#### AVAILABLE RECORDS
####

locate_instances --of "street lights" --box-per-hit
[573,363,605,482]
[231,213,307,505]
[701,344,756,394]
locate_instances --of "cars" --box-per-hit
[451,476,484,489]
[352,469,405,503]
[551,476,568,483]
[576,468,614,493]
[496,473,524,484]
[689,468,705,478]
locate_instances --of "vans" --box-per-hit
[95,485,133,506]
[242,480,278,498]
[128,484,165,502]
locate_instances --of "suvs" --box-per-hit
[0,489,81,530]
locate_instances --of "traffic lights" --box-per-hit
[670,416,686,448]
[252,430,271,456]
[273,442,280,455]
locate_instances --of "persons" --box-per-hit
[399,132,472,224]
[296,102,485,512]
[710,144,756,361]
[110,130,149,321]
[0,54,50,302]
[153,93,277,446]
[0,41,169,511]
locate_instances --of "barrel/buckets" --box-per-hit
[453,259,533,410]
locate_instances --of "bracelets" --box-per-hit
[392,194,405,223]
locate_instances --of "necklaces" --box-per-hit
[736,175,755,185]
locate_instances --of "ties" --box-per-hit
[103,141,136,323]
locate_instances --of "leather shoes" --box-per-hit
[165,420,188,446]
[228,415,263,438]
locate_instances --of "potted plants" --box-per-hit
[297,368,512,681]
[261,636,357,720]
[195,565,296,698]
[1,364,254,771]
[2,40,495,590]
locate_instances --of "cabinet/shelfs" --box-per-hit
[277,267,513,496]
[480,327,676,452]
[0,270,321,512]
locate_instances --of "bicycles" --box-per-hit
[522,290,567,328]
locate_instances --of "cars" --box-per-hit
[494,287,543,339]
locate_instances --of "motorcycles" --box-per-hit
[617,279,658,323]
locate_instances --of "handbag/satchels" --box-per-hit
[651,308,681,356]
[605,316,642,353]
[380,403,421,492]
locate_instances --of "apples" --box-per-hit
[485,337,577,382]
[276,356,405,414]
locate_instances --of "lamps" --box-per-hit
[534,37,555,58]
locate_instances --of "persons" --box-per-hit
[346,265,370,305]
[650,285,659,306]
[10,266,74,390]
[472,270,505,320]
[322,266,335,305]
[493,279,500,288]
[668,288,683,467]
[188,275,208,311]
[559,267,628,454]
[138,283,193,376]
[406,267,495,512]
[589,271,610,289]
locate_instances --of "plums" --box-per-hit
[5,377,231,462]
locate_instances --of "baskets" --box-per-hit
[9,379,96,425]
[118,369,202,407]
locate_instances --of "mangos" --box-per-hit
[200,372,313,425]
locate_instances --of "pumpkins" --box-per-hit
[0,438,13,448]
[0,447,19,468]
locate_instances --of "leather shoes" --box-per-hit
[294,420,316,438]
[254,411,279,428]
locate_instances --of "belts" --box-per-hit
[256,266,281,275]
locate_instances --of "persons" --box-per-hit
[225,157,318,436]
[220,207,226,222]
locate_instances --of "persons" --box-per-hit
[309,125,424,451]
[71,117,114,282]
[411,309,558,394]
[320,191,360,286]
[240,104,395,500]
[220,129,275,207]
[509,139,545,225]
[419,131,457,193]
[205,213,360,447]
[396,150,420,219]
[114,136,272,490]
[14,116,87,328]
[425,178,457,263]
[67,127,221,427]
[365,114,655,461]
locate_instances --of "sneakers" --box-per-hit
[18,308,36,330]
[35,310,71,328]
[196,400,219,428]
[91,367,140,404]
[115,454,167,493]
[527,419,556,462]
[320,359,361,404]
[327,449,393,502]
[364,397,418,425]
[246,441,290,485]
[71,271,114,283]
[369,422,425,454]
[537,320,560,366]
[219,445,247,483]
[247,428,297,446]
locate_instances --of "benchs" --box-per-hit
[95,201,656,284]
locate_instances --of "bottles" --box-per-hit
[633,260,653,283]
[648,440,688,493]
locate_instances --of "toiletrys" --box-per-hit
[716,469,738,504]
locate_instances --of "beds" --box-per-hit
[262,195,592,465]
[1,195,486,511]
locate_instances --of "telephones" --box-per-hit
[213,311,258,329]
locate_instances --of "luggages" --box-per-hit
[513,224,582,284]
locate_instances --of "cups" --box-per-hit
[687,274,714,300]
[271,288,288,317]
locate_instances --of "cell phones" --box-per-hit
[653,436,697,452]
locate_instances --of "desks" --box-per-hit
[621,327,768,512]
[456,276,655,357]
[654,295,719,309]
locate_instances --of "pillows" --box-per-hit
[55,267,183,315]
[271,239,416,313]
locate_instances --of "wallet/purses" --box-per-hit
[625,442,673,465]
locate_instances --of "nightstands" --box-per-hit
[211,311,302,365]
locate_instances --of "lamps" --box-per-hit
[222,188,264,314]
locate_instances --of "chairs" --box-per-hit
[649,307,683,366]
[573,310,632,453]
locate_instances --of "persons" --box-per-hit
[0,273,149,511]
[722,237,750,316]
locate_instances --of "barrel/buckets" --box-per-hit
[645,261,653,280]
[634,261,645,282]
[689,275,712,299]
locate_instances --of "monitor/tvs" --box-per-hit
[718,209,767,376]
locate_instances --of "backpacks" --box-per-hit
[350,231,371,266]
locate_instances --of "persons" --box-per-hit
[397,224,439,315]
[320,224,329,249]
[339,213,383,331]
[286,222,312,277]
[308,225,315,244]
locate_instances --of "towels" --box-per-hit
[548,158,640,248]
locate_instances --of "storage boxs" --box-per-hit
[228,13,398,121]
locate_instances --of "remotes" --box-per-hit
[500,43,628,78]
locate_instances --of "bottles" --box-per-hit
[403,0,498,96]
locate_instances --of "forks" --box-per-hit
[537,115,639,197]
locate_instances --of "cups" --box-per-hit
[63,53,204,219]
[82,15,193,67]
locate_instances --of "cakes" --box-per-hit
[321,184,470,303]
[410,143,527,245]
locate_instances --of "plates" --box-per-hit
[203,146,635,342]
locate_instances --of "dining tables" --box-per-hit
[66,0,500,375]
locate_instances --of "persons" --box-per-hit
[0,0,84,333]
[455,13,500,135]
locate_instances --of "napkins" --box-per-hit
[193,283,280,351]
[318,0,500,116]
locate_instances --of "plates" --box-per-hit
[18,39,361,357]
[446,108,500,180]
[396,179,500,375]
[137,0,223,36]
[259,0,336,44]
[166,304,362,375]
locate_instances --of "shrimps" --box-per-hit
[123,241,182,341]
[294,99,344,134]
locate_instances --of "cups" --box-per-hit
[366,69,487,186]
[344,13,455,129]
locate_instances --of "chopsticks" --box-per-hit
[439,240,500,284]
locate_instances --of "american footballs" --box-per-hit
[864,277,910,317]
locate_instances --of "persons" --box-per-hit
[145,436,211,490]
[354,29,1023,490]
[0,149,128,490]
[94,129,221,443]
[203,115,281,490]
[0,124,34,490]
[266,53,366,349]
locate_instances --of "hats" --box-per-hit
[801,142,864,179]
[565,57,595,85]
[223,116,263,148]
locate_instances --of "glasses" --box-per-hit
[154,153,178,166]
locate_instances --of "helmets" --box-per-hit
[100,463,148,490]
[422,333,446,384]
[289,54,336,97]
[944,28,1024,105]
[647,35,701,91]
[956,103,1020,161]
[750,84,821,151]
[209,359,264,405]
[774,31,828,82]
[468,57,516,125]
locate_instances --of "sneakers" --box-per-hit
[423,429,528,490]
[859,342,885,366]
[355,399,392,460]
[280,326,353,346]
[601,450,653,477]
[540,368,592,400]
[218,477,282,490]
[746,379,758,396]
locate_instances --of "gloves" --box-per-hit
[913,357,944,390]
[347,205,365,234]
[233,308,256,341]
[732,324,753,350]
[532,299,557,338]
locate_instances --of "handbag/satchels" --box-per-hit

####

#### THE TASK
Rewrite the records, from the start through the line containing "[5,377,231,462]", as a two-column CSV with the header command,boxes. Give one row for each locate_instances line: that line goes in the command field, and all the box lines beneath it go in the boxes field, with each field quoted and line breaks turned into spaces.

#### RESPONSE
command,boxes
"locate_instances --of ""street lights"" --box-per-hit","[573,363,605,482] [231,213,307,505] [701,344,756,394]"
"locate_instances --of ""cars"" --box-per-hit","[451,476,484,489] [352,469,405,503] [551,476,568,483] [576,468,614,493] [496,473,524,484] [689,468,705,478]"
"locate_instances --of ""vans"" --box-per-hit","[95,485,133,506] [242,480,278,498] [128,484,165,502]"
"locate_instances --of ""suvs"" --box-per-hit","[0,489,81,530]"
"locate_instances --of ""traffic lights"" --box-per-hit","[670,416,686,448] [252,430,271,456] [273,442,280,455]"
"locate_instances --of ""persons"" --box-per-hit","[399,132,472,224] [296,102,485,512] [710,144,756,361] [110,130,149,321] [0,54,50,302] [153,93,277,446] [0,41,169,511]"
"locate_instances --of ""barrel/buckets"" --box-per-hit","[453,259,533,410]"
"locate_instances --of ""bracelets"" --box-per-hit","[392,194,405,223]"
"locate_instances --of ""necklaces"" --box-per-hit","[736,175,755,185]"
"locate_instances --of ""ties"" --box-per-hit","[103,141,136,323]"
"locate_instances --of ""leather shoes"" --box-per-hit","[165,420,188,446] [228,415,263,438]"
"locate_instances --of ""potted plants"" --box-per-hit","[297,368,512,681] [261,636,357,720] [195,565,296,698] [1,364,254,771] [2,40,495,590]"
"locate_instances --of ""cabinet/shelfs"" --box-per-hit","[277,267,513,496] [480,327,676,452] [0,270,321,512]"
"locate_instances --of ""bicycles"" --box-per-hit","[522,290,567,328]"
"locate_instances --of ""cars"" --box-per-hit","[494,287,543,339]"
"locate_instances --of ""motorcycles"" --box-per-hit","[617,279,658,323]"
"locate_instances --of ""handbag/satchels"" --box-per-hit","[651,308,681,356] [605,316,642,353] [380,403,421,492]"
"locate_instances --of ""apples"" --box-per-hit","[485,337,577,382] [276,356,405,414]"
"locate_instances --of ""lamps"" --box-per-hit","[534,37,555,58]"
"locate_instances --of ""persons"" --box-per-hit","[346,265,370,305] [650,285,659,306] [10,266,74,390] [472,270,505,320] [322,266,335,305] [493,279,500,288] [668,288,683,467] [188,275,208,311] [559,267,628,454] [138,283,193,376] [406,267,495,512] [589,271,610,289]"
"locate_instances --of ""plums"" --box-per-hit","[5,377,231,462]"